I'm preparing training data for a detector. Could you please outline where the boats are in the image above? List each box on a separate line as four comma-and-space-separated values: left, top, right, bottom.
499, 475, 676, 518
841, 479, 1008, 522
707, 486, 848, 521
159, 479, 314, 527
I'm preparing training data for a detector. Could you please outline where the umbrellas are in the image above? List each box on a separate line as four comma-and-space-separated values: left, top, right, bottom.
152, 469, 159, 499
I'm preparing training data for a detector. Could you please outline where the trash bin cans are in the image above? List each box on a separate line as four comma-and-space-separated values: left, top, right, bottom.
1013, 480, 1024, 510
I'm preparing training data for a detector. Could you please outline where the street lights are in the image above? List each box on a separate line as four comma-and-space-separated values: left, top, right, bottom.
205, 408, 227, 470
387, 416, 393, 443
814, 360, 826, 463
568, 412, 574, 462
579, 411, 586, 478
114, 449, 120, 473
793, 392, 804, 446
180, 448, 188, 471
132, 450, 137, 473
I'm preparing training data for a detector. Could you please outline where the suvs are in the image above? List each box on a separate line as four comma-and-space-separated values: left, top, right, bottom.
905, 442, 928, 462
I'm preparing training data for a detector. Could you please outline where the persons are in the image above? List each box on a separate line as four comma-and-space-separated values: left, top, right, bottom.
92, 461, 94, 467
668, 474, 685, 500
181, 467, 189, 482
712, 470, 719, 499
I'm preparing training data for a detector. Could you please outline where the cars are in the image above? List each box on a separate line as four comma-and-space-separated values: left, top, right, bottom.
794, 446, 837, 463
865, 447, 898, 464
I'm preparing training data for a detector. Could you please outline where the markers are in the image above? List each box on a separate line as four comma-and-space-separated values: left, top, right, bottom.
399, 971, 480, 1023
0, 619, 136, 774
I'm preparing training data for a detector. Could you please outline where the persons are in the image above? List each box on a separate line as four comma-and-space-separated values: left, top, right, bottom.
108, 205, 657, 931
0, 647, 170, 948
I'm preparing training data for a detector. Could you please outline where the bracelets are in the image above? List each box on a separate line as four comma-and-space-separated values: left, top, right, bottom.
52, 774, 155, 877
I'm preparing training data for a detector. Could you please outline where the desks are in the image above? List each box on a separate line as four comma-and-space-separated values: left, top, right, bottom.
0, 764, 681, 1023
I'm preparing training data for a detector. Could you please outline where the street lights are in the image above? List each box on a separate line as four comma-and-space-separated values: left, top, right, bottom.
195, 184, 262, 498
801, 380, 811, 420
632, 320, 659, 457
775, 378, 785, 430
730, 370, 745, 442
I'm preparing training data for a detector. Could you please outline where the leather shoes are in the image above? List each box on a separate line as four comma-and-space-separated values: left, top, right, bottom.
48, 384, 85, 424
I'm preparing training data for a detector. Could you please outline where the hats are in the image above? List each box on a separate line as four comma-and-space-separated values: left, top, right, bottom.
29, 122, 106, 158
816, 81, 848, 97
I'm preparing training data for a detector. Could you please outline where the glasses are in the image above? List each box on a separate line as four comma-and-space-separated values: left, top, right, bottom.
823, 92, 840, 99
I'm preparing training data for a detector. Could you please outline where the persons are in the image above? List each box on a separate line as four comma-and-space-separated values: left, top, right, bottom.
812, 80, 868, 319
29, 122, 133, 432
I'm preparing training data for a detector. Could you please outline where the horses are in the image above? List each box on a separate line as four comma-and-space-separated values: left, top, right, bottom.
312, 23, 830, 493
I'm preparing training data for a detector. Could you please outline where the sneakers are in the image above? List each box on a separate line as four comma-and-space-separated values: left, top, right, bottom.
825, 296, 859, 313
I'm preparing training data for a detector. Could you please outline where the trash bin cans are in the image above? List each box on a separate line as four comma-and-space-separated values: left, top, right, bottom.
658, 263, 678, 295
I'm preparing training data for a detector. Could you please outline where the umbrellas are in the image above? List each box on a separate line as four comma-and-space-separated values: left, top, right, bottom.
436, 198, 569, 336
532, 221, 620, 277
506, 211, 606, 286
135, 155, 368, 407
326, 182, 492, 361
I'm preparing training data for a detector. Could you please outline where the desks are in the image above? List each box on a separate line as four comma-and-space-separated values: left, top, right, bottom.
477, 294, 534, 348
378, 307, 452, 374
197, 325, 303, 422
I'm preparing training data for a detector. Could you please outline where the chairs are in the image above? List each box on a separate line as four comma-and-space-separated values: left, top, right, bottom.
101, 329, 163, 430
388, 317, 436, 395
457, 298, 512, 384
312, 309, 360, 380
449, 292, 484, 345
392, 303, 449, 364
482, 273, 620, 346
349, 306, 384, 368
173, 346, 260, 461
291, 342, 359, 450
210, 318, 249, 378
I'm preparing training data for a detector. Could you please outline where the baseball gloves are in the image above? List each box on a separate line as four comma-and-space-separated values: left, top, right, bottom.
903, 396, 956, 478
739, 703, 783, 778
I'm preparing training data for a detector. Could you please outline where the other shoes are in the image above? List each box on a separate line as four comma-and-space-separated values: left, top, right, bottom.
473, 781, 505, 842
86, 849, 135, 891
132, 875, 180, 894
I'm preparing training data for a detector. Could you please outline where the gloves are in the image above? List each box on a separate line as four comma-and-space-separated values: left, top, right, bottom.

» **Aim of the task**
Edit the records above, substituting "values separated by a comma and a space" for every occurrence of "comma-and-space-separated values" and leaving everything else unchanged.

» **Written answer**
I'm preparing training data for a detector. Could you please outline where the boats are in the image above? List each box on a separate line as four values separated by a comma and a space: left, top, right, bottom.
499, 475, 676, 518
841, 479, 1008, 522
707, 486, 848, 521
159, 479, 314, 527
I'm preparing training data for a detector. Could you please outline where the umbrellas are in the image above? List each box on a separate line as four values separated by a comma and a space: left, top, right, bottom.
152, 469, 159, 499
I'm preparing training data for a detector. Could you please outline where the trash bin cans are in the image above? List each box on a separate line as four values separated by a comma and a space: left, top, right, bottom.
1013, 480, 1024, 510
I'm preparing training data for a detector. Could you please outline where the street lights are in the image above? List each box on a separate line as four values separated by a comma and a space: left, top, right, bottom.
205, 408, 227, 470
387, 416, 393, 443
814, 360, 826, 463
568, 412, 574, 462
579, 411, 586, 478
114, 449, 120, 473
793, 392, 804, 446
180, 448, 188, 471
132, 450, 137, 473
I'm preparing training data for a detector. Could you please outline where the suvs are in the image above? List each box on a separate line as four values separated by a comma and a space: left, top, right, bottom.
905, 442, 928, 462
I'm preparing training data for a detector. Could you please outline where the persons are in the image above? List each box on a separate line as four values separated by a comma and a space: left, top, right, bottom.
92, 461, 94, 467
668, 474, 685, 500
181, 467, 189, 482
712, 470, 719, 499
I'm preparing training data for a detector. Could you please outline where the cars are in the image above? List each box on a separate line as four values separated by a comma and a space: left, top, right, bottom.
794, 446, 837, 463
865, 447, 898, 464
I'm preparing training data for a detector. Could you please outline where the markers are in the image above? List each box on a separate line as four values separated by a comma and a space: left, top, right, bottom.
399, 971, 480, 1023
0, 619, 136, 774
I'm preparing training data for a detector. Could you please outline where the persons are in the image above? List each box on a separate line as four values separated by a comma and a space: left, top, right, bottom.
108, 205, 657, 931
0, 647, 170, 948
I'm preparing training data for a detector. Could you please outline where the bracelets are in the image above? List each box on a separate line as four values separated by a comma and a space: left, top, right, bottom.
52, 774, 155, 877
I'm preparing training data for a detector. Could you please outline where the desks are in the image above? List each box on a separate line as four values separated by a comma and a space: left, top, right, bottom.
0, 764, 681, 1023
I'm preparing training data for a detector. Could you please outline where the street lights are in the image above? List each box on a separate line as four values separated by a comma and a space: left, top, right, bottom.
195, 184, 262, 498
801, 380, 811, 420
632, 320, 659, 457
775, 378, 785, 430
730, 370, 745, 442
I'm preparing training data for a detector. Could you please outline where the leather shoes are in the image above? List each box on a separate line as four values separated by a comma and a space: left, top, right, bottom.
48, 384, 85, 424
I'm preparing training data for a detector. Could you please outline where the hats are in the image above? List each box on a separate line as four values separated by a comma and a space: left, top, right, bottom.
29, 122, 106, 158
816, 81, 848, 97
I'm preparing training data for a detector. Could you please outline where the glasses are in the image above? List each box on a separate line as four values separated by a comma and a space: left, top, right, bottom.
823, 92, 840, 99
I'm preparing training data for a detector. Could you please outline where the persons are in the image above? List each box on a separate line as four values separated by a comma and a space: left, top, right, bottom.
812, 80, 868, 319
29, 122, 133, 432
I'm preparing training data for a detector. Could you please outline where the horses are in the image above? List each box on a separate line as four values separated by a comma and a space: left, top, right, bottom.
312, 23, 830, 493
I'm preparing training data for a detector. Could you please outline where the sneakers are in the image above? List each box on a separate line as four values separated by a comma and a space: left, top, right, bottom.
825, 296, 859, 313
I'm preparing training data for a detector. Could you please outline where the trash bin cans are in the image above? List each box on a separate line as four values separated by a comma and a space: left, top, right, bottom.
658, 263, 678, 295
I'm preparing training data for a detector. Could you please outline where the umbrellas are in the image above? List each box on a separate line as four values separated by a comma and a space: left, top, right, bottom.
436, 198, 569, 336
532, 221, 620, 277
506, 211, 606, 286
135, 155, 368, 407
326, 182, 492, 361
I'm preparing training data for a detector. Could you please outline where the desks are in the image above? List each box on a separate line as four values separated by a comma and a space: left, top, right, bottom.
477, 294, 534, 348
378, 307, 452, 374
197, 325, 303, 422
I'm preparing training data for a detector. Could you please outline where the chairs are in the image above? List each box on a separate line as four values separated by a comma and a space: left, top, right, bottom.
101, 329, 163, 430
388, 317, 436, 395
457, 298, 512, 384
312, 309, 360, 380
449, 292, 484, 345
392, 303, 449, 364
482, 273, 620, 346
349, 306, 384, 368
173, 346, 260, 461
291, 342, 359, 450
210, 318, 249, 378
I'm preparing training data for a detector. Could you please outline where the baseball gloves are in the image above? List each box on a separate line as four values separated by a comma and a space: left, top, right, bottom.
903, 396, 956, 478
739, 703, 783, 778
I'm preparing training data for a detector. Could you please outline where the other shoes are in the image above? List each box on a separate line as four values separated by a comma and a space: left, top, right, bottom.
473, 781, 505, 842
86, 849, 135, 891
132, 875, 180, 894
I'm preparing training data for a detector. Could you please outline where the gloves are in the image above? List each box on a separate line as four values separated by a comma and a space: left, top, right, bottom.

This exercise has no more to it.